** START OF Extracted information **

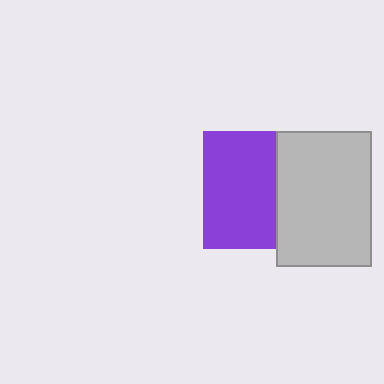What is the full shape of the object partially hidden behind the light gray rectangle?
The partially hidden object is a purple square.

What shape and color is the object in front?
The object in front is a light gray rectangle.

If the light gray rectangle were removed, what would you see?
You would see the complete purple square.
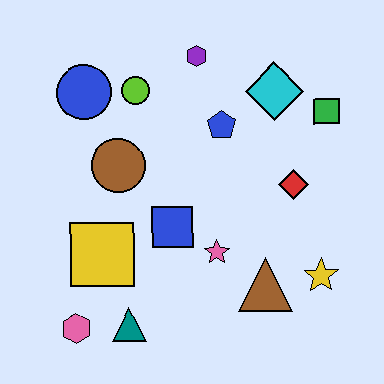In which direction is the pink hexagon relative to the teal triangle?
The pink hexagon is to the left of the teal triangle.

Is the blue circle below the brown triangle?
No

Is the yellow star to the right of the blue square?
Yes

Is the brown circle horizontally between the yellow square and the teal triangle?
Yes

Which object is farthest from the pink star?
The blue circle is farthest from the pink star.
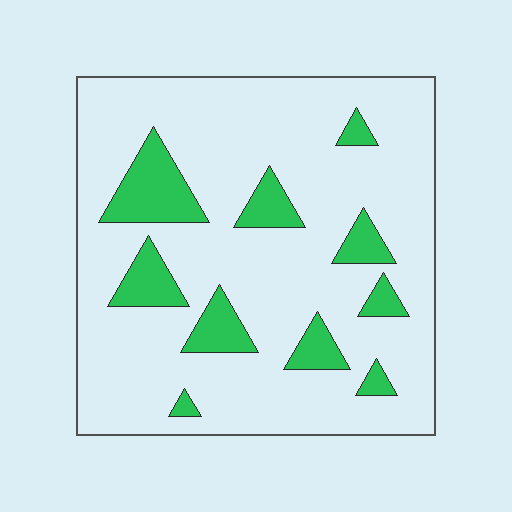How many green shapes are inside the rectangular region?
10.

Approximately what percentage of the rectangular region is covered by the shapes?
Approximately 15%.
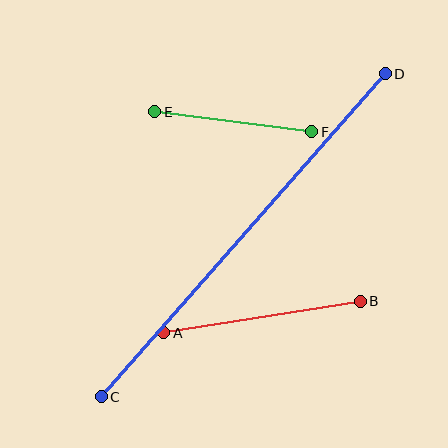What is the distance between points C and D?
The distance is approximately 430 pixels.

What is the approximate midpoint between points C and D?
The midpoint is at approximately (243, 235) pixels.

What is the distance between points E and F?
The distance is approximately 158 pixels.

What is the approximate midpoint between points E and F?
The midpoint is at approximately (233, 122) pixels.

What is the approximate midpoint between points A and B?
The midpoint is at approximately (262, 317) pixels.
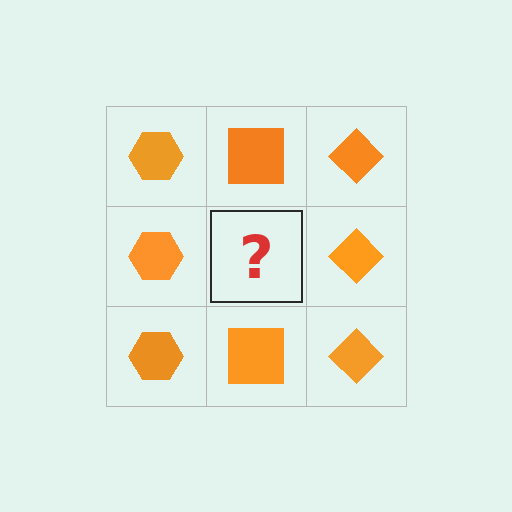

** END OF Extracted information **

◆ Your task
From the line that holds "What is the approximate midpoint between points A" to the last line of the records, please copy each line exactly and nothing else. Pictures stay out.

◆ Result below
What is the approximate midpoint between points A and B?
The midpoint is at approximately (262, 317) pixels.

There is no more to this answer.